Data in this exercise start
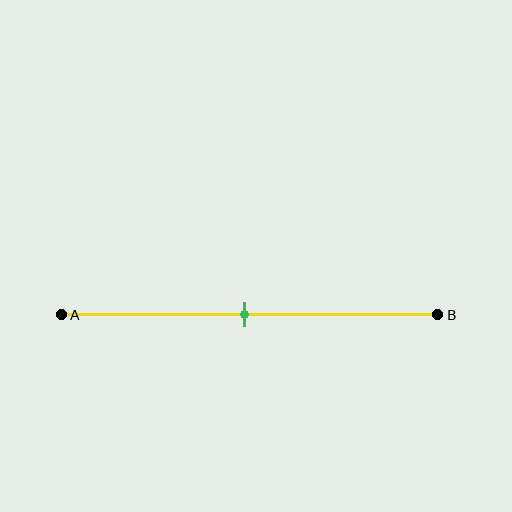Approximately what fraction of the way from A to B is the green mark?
The green mark is approximately 50% of the way from A to B.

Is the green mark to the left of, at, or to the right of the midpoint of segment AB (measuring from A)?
The green mark is approximately at the midpoint of segment AB.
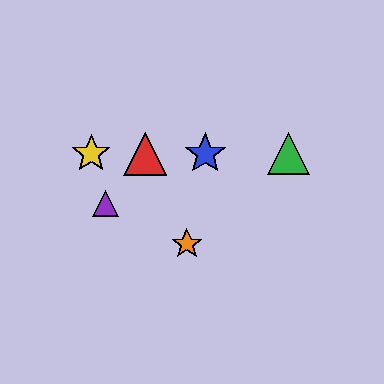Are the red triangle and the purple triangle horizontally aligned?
No, the red triangle is at y≈154 and the purple triangle is at y≈204.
Data in this exercise end
[Set problem]
Leave out every picture, and repeat word for word only the lines from the one holding "Are the red" through the end of the entries above, both ends included.

[Solved exercise]
Are the red triangle and the purple triangle horizontally aligned?
No, the red triangle is at y≈154 and the purple triangle is at y≈204.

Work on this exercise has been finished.